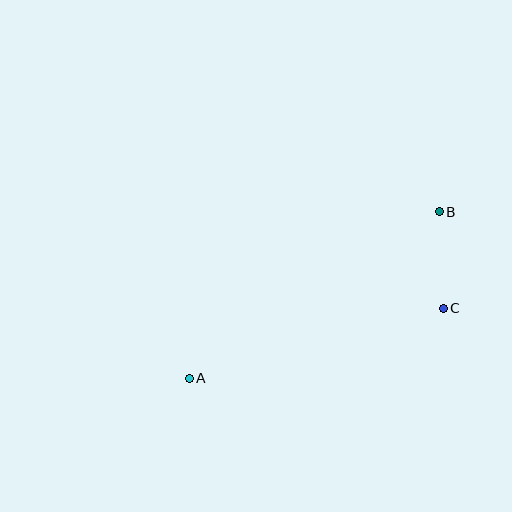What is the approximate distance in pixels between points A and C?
The distance between A and C is approximately 264 pixels.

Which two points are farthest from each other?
Points A and B are farthest from each other.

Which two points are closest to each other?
Points B and C are closest to each other.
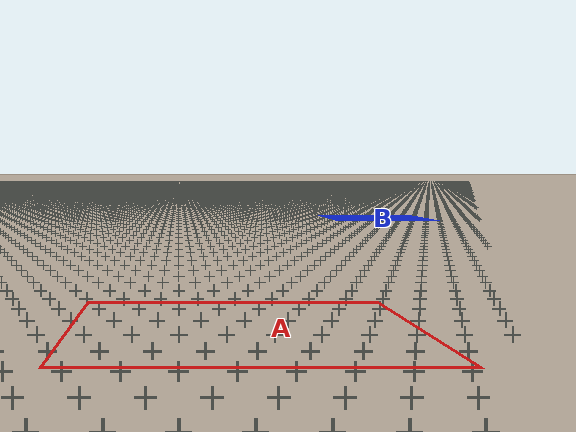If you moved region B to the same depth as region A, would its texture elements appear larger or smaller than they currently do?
They would appear larger. At a closer depth, the same texture elements are projected at a bigger on-screen size.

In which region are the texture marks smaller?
The texture marks are smaller in region B, because it is farther away.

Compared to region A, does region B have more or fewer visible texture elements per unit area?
Region B has more texture elements per unit area — they are packed more densely because it is farther away.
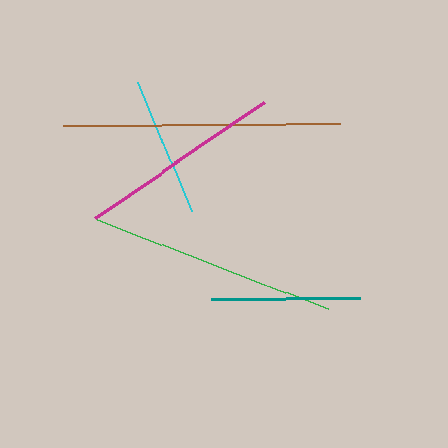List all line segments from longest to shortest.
From longest to shortest: brown, green, magenta, teal and cyan (about equal).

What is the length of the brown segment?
The brown segment is approximately 277 pixels long.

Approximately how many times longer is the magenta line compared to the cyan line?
The magenta line is approximately 1.5 times the length of the cyan line.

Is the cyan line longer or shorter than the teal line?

• _Goal_
Write out the records above exactly as they stand, leaving out every picture.

• _Full solution_
What is the approximate distance in pixels between points A and C?
The distance between A and C is approximately 264 pixels.

Which two points are farthest from each other?
Points A and B are farthest from each other.

Which two points are closest to each other?
Points B and C are closest to each other.
If you moved region B to the same depth as region A, would its texture elements appear larger or smaller than they currently do?
They would appear larger. At a closer depth, the same texture elements are projected at a bigger on-screen size.

In which region are the texture marks smaller?
The texture marks are smaller in region B, because it is farther away.

Compared to region A, does region B have more or fewer visible texture elements per unit area?
Region B has more texture elements per unit area — they are packed more densely because it is farther away.
List all line segments from longest to shortest.
From longest to shortest: brown, green, magenta, teal and cyan (about equal).

What is the length of the brown segment?
The brown segment is approximately 277 pixels long.

Approximately how many times longer is the magenta line compared to the cyan line?
The magenta line is approximately 1.5 times the length of the cyan line.

Is the cyan line longer or shorter than the teal line?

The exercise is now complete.